Records shown section start

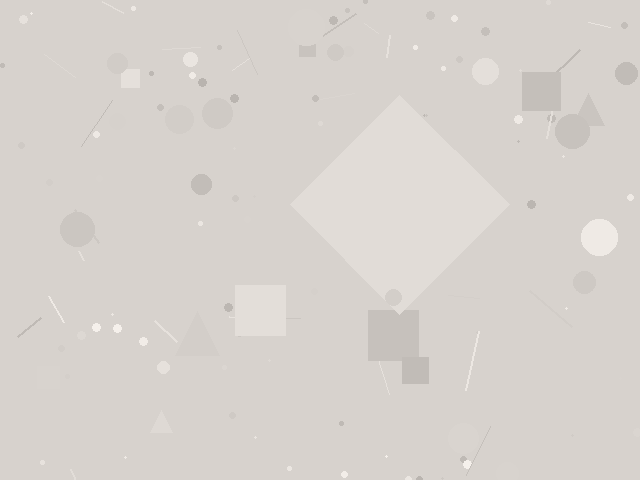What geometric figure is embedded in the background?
A diamond is embedded in the background.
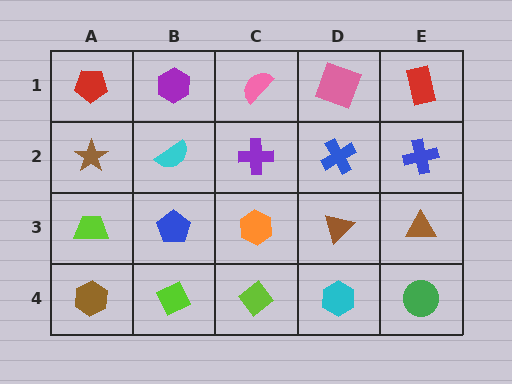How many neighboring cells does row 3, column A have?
3.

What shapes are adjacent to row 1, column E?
A blue cross (row 2, column E), a pink square (row 1, column D).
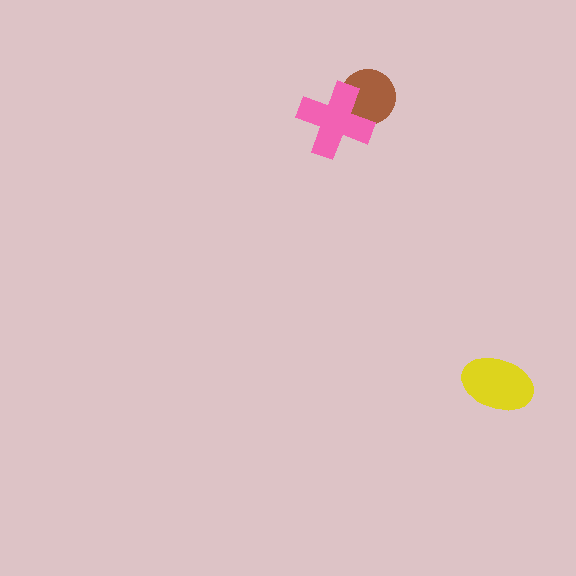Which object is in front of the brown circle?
The pink cross is in front of the brown circle.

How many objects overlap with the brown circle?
1 object overlaps with the brown circle.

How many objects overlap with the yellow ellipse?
0 objects overlap with the yellow ellipse.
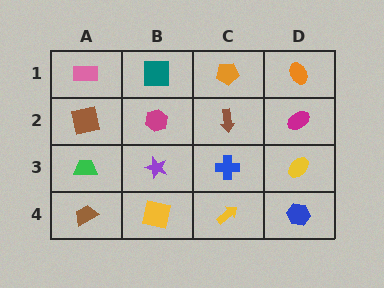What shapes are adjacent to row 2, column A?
A pink rectangle (row 1, column A), a green trapezoid (row 3, column A), a magenta hexagon (row 2, column B).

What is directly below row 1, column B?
A magenta hexagon.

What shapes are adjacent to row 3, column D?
A magenta ellipse (row 2, column D), a blue hexagon (row 4, column D), a blue cross (row 3, column C).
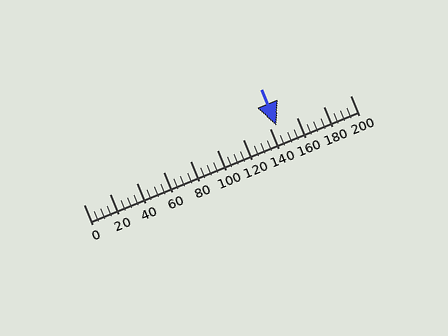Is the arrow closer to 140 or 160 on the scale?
The arrow is closer to 140.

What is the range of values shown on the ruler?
The ruler shows values from 0 to 200.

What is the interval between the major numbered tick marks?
The major tick marks are spaced 20 units apart.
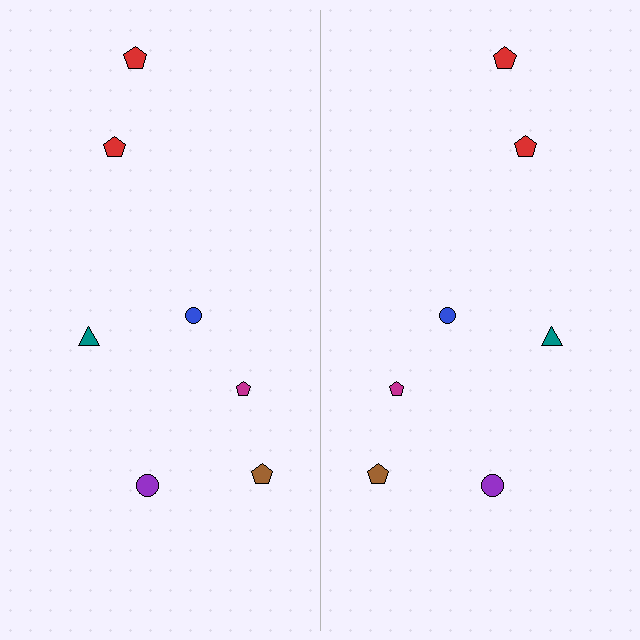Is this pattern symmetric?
Yes, this pattern has bilateral (reflection) symmetry.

Records shown section end

- [Instructions for the task]:
For this exercise, write the listing out again exactly, excluding all images.

- [Solution to the exercise]:
What geometric figure is embedded in the background?
A diamond is embedded in the background.
How many neighboring cells does row 3, column A have?
3.

What shapes are adjacent to row 1, column E?
A blue cross (row 2, column E), a pink square (row 1, column D).
Which object is in front of the brown circle?
The pink cross is in front of the brown circle.

How many objects overlap with the brown circle?
1 object overlaps with the brown circle.

How many objects overlap with the yellow ellipse?
0 objects overlap with the yellow ellipse.
What shapes are adjacent to row 2, column A?
A pink rectangle (row 1, column A), a green trapezoid (row 3, column A), a magenta hexagon (row 2, column B).

What is directly below row 1, column B?
A magenta hexagon.

What shapes are adjacent to row 3, column D?
A magenta ellipse (row 2, column D), a blue hexagon (row 4, column D), a blue cross (row 3, column C).
Is the arrow closer to 140 or 160 on the scale?
The arrow is closer to 140.

What is the range of values shown on the ruler?
The ruler shows values from 0 to 200.

What is the interval between the major numbered tick marks?
The major tick marks are spaced 20 units apart.
Is this pattern symmetric?
Yes, this pattern has bilateral (reflection) symmetry.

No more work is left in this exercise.